**Problem details:** Every entry below should be transcribed exactly; pictures stay out of the copy.

**Records:**
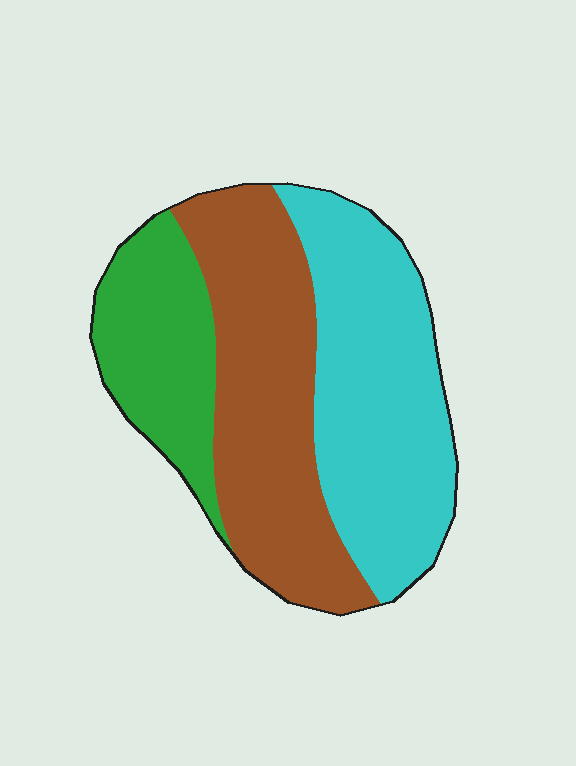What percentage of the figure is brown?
Brown takes up about three eighths (3/8) of the figure.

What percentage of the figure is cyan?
Cyan covers about 40% of the figure.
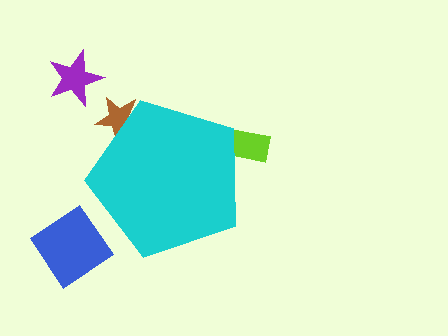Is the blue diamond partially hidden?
No, the blue diamond is fully visible.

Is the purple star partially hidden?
No, the purple star is fully visible.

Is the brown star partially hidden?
Yes, the brown star is partially hidden behind the cyan pentagon.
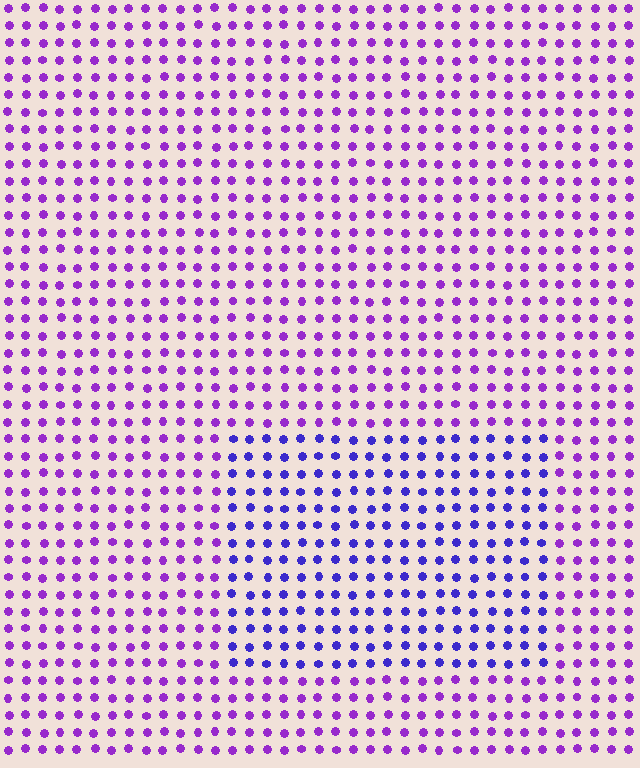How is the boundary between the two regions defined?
The boundary is defined purely by a slight shift in hue (about 34 degrees). Spacing, size, and orientation are identical on both sides.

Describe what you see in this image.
The image is filled with small purple elements in a uniform arrangement. A rectangle-shaped region is visible where the elements are tinted to a slightly different hue, forming a subtle color boundary.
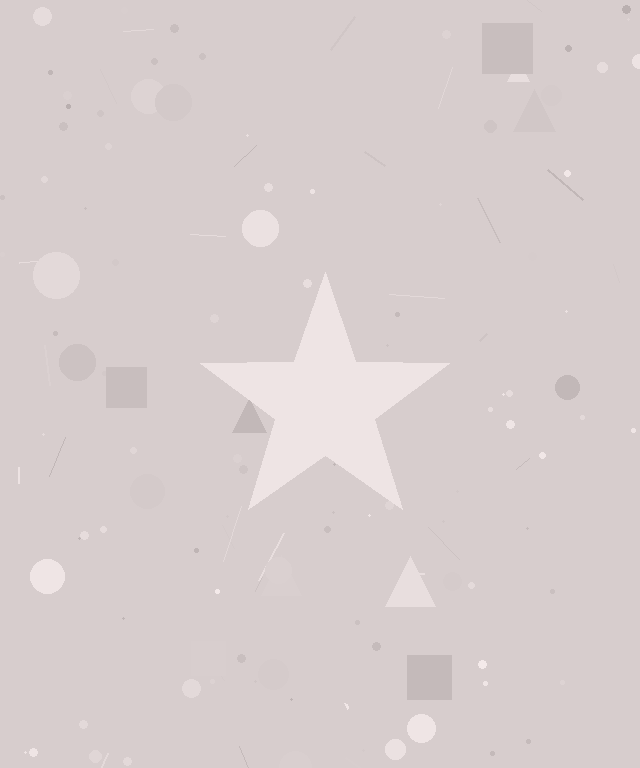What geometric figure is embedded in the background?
A star is embedded in the background.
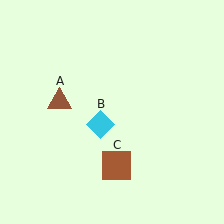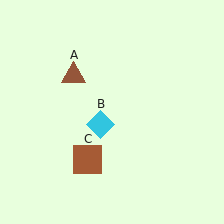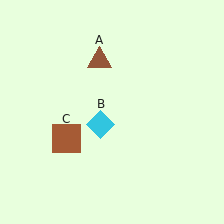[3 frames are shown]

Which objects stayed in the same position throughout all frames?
Cyan diamond (object B) remained stationary.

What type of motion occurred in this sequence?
The brown triangle (object A), brown square (object C) rotated clockwise around the center of the scene.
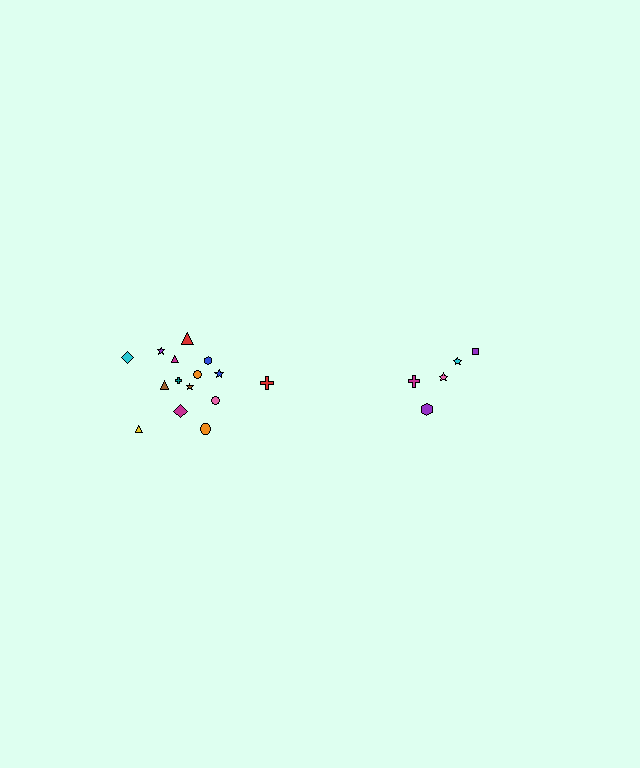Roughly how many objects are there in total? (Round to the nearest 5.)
Roughly 20 objects in total.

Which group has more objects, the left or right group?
The left group.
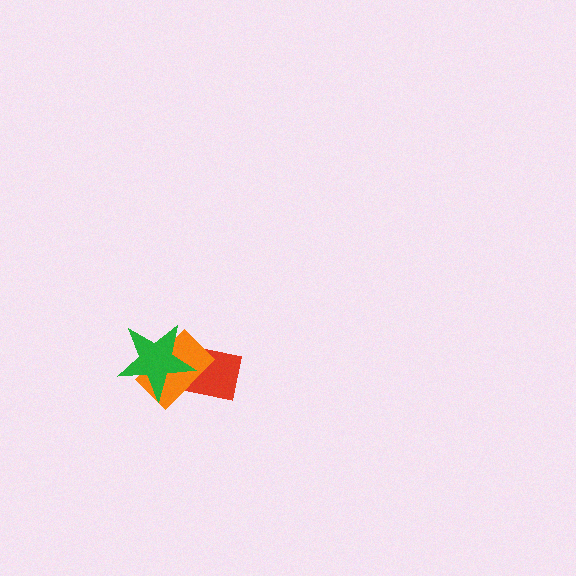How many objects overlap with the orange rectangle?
2 objects overlap with the orange rectangle.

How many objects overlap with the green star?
2 objects overlap with the green star.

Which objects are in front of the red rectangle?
2 objects cover part of the red rectangle: the orange rectangle and the green star.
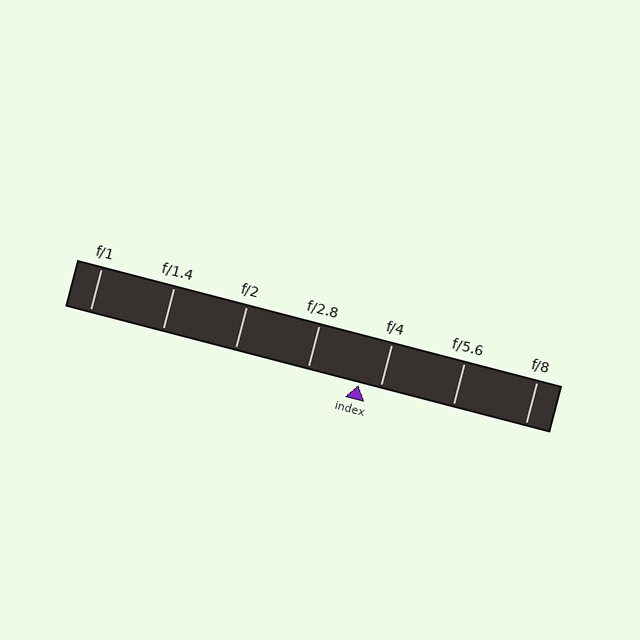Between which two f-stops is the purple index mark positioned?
The index mark is between f/2.8 and f/4.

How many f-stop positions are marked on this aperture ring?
There are 7 f-stop positions marked.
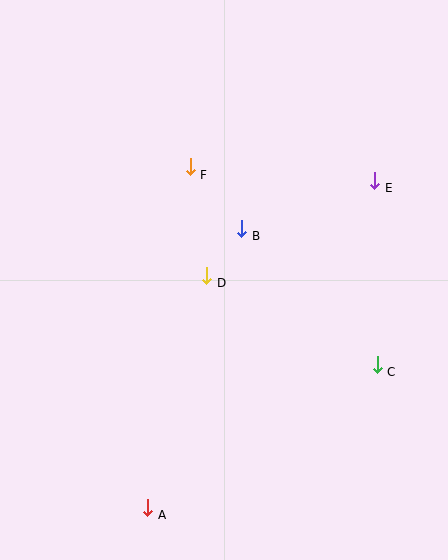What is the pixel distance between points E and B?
The distance between E and B is 141 pixels.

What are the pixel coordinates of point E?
Point E is at (375, 188).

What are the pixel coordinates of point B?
Point B is at (242, 236).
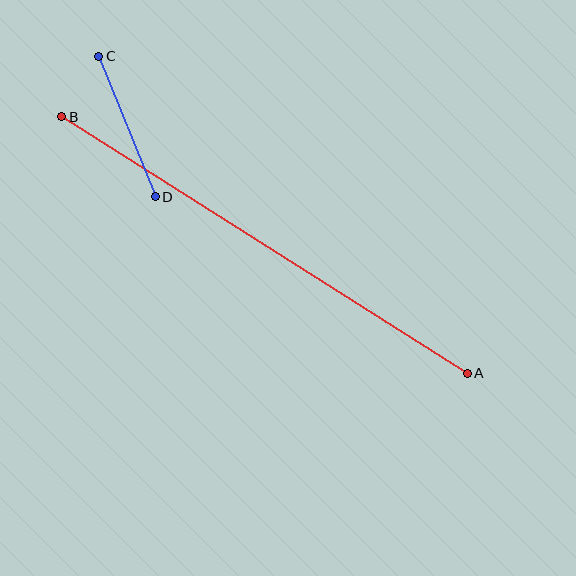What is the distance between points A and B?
The distance is approximately 480 pixels.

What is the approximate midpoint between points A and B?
The midpoint is at approximately (264, 245) pixels.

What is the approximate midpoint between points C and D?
The midpoint is at approximately (127, 126) pixels.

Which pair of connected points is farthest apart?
Points A and B are farthest apart.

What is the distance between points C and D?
The distance is approximately 152 pixels.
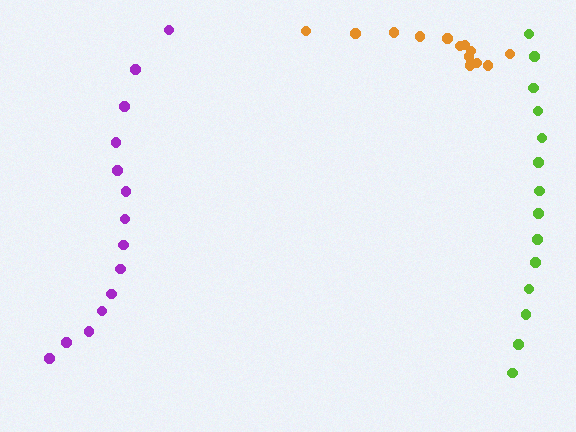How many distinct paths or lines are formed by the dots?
There are 3 distinct paths.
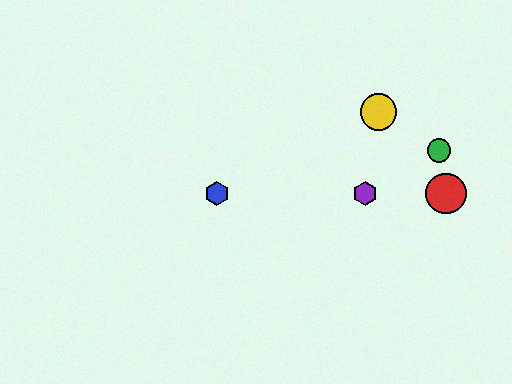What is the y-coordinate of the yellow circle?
The yellow circle is at y≈112.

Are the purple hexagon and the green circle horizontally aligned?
No, the purple hexagon is at y≈193 and the green circle is at y≈151.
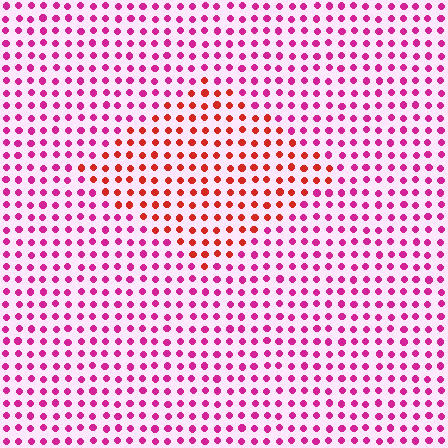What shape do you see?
I see a diamond.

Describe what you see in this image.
The image is filled with small magenta elements in a uniform arrangement. A diamond-shaped region is visible where the elements are tinted to a slightly different hue, forming a subtle color boundary.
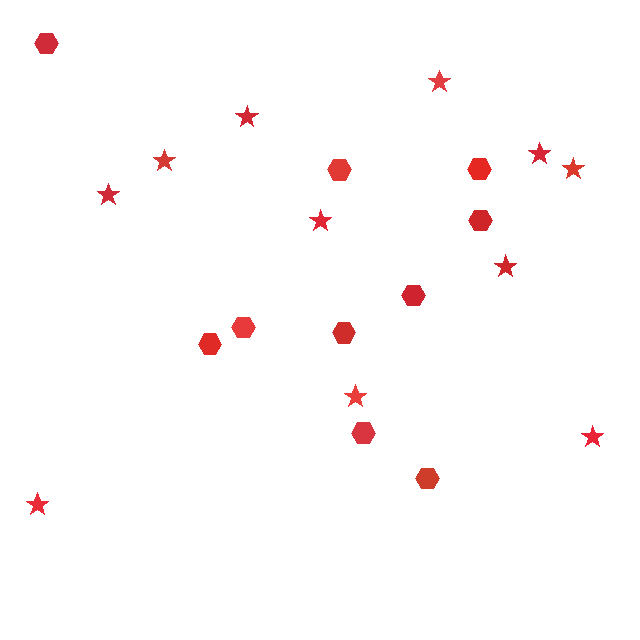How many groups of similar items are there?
There are 2 groups: one group of stars (11) and one group of hexagons (10).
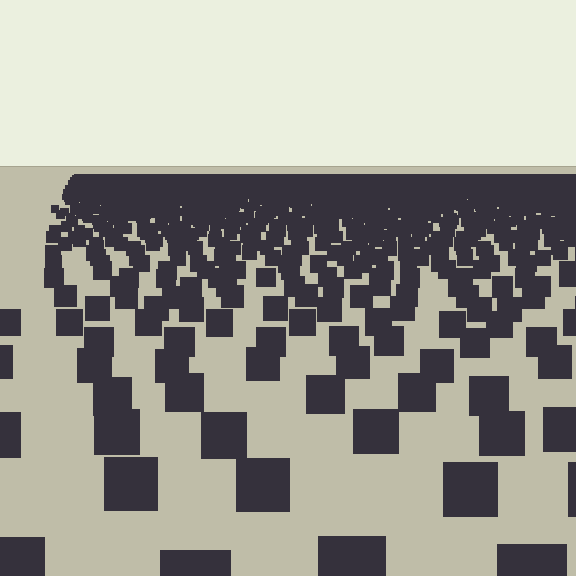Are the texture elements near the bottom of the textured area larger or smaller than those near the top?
Larger. Near the bottom, elements are closer to the viewer and appear at a bigger on-screen size.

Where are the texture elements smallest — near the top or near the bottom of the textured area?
Near the top.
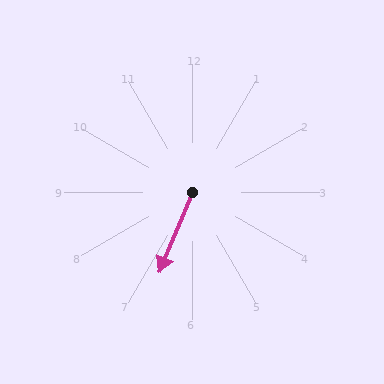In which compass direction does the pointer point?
South.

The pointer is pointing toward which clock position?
Roughly 7 o'clock.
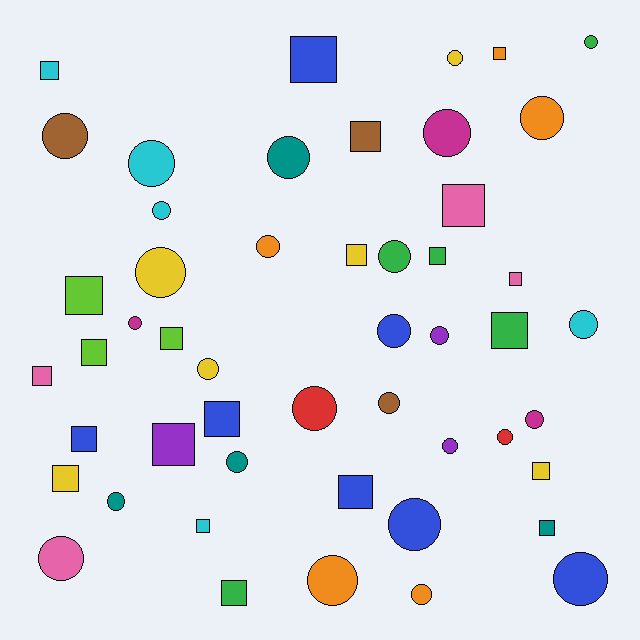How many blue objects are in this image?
There are 7 blue objects.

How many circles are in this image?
There are 28 circles.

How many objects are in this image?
There are 50 objects.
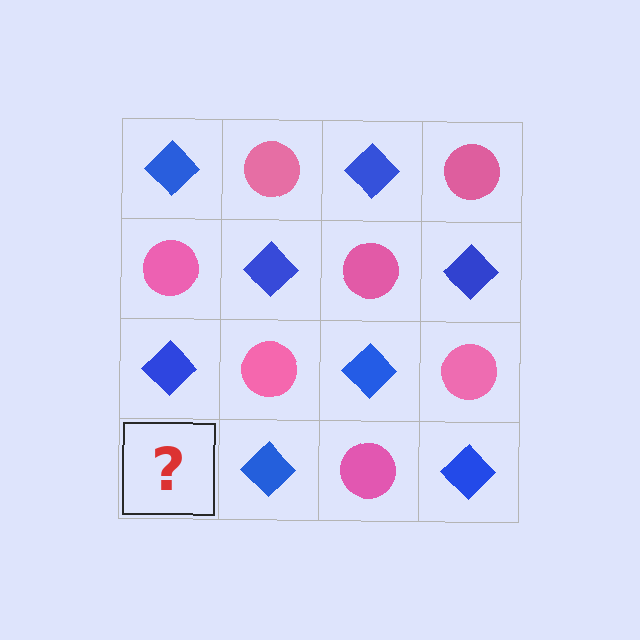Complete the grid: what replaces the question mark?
The question mark should be replaced with a pink circle.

**Response to the task:**
What percentage of the figure is brown?
Brown takes up about three eighths (3/8) of the figure.

What percentage of the figure is cyan?
Cyan covers about 40% of the figure.
Is the blue diamond partially hidden?
No, the blue diamond is fully visible.

Is the purple star partially hidden?
No, the purple star is fully visible.

Is the brown star partially hidden?
Yes, the brown star is partially hidden behind the cyan pentagon.
How is the boundary between the two regions defined?
The boundary is defined purely by a slight shift in hue (about 34 degrees). Spacing, size, and orientation are identical on both sides.

Describe what you see in this image.
The image is filled with small purple elements in a uniform arrangement. A rectangle-shaped region is visible where the elements are tinted to a slightly different hue, forming a subtle color boundary.
What geometric figure is embedded in the background?
A star is embedded in the background.
[3 frames are shown]

Which objects stayed in the same position throughout all frames?
Cyan diamond (object B) remained stationary.

What type of motion occurred in this sequence?
The brown triangle (object A), brown square (object C) rotated clockwise around the center of the scene.
Roughly how many objects are there in total? (Round to the nearest 5.)
Roughly 20 objects in total.

Which group has more objects, the left or right group?
The left group.
How many objects overlap with the orange rectangle?
2 objects overlap with the orange rectangle.

How many objects overlap with the green star?
2 objects overlap with the green star.

Which objects are in front of the red rectangle?
2 objects cover part of the red rectangle: the orange rectangle and the green star.
Between which two f-stops is the purple index mark positioned?
The index mark is between f/2.8 and f/4.

How many f-stop positions are marked on this aperture ring?
There are 7 f-stop positions marked.
What is the pixel distance between points E and B?
The distance between E and B is 141 pixels.

What are the pixel coordinates of point E?
Point E is at (375, 188).

What are the pixel coordinates of point B?
Point B is at (242, 236).
What is the distance between points A and B?
The distance is approximately 480 pixels.

What is the approximate midpoint between points A and B?
The midpoint is at approximately (264, 245) pixels.

What is the approximate midpoint between points C and D?
The midpoint is at approximately (127, 126) pixels.

Which pair of connected points is farthest apart?
Points A and B are farthest apart.

What is the distance between points C and D?
The distance is approximately 152 pixels.
How many distinct paths or lines are formed by the dots?
There are 3 distinct paths.
What is the y-coordinate of the yellow circle?
The yellow circle is at y≈112.

Are the purple hexagon and the green circle horizontally aligned?
No, the purple hexagon is at y≈193 and the green circle is at y≈151.
What shape do you see?
I see a diamond.

Describe what you see in this image.
The image is filled with small magenta elements in a uniform arrangement. A diamond-shaped region is visible where the elements are tinted to a slightly different hue, forming a subtle color boundary.
How many groups of similar items are there?
There are 2 groups: one group of stars (11) and one group of hexagons (10).
Are the texture elements near the bottom of the textured area larger or smaller than those near the top?
Larger. Near the bottom, elements are closer to the viewer and appear at a bigger on-screen size.

Where are the texture elements smallest — near the top or near the bottom of the textured area?
Near the top.
In which compass direction does the pointer point?
South.

The pointer is pointing toward which clock position?
Roughly 7 o'clock.
How many blue objects are in this image?
There are 7 blue objects.

How many circles are in this image?
There are 28 circles.

How many objects are in this image?
There are 50 objects.
Complete the grid: what replaces the question mark?
The question mark should be replaced with a pink circle.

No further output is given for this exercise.